[begin Records supplied]

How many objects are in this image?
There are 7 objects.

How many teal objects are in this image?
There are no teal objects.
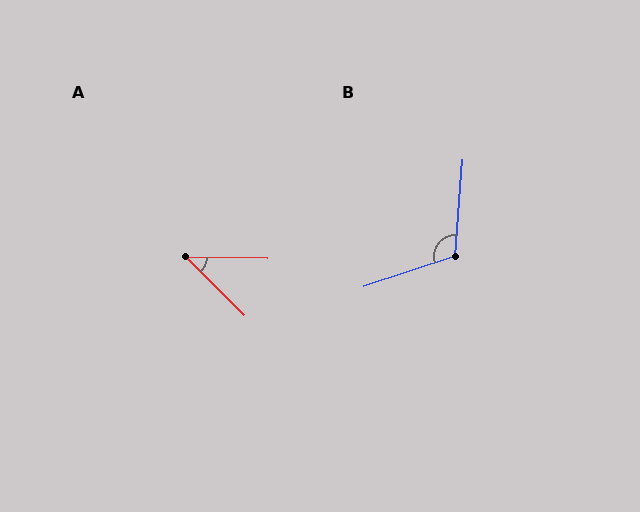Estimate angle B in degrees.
Approximately 112 degrees.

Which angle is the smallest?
A, at approximately 44 degrees.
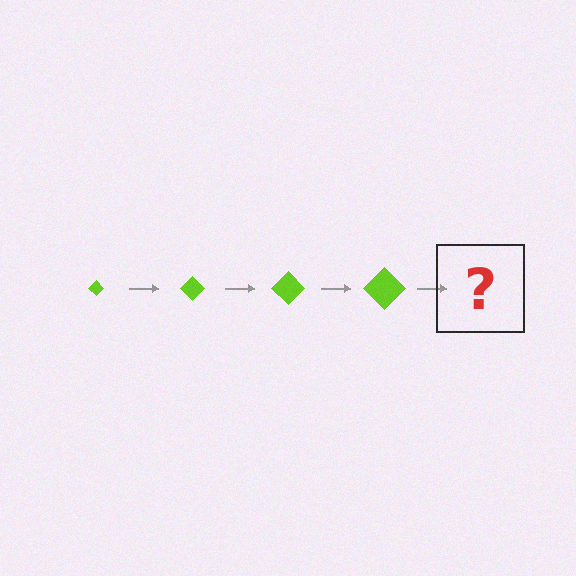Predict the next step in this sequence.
The next step is a lime diamond, larger than the previous one.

[end Records supplied]

Transcribe the full listing above exactly, with the images removed.

The solution:
How many objects are in this image?
There are 7 objects.

How many teal objects are in this image?
There are no teal objects.
Estimate angle B in degrees.
Approximately 112 degrees.

Which angle is the smallest?
A, at approximately 44 degrees.
Predict the next step in this sequence.
The next step is a lime diamond, larger than the previous one.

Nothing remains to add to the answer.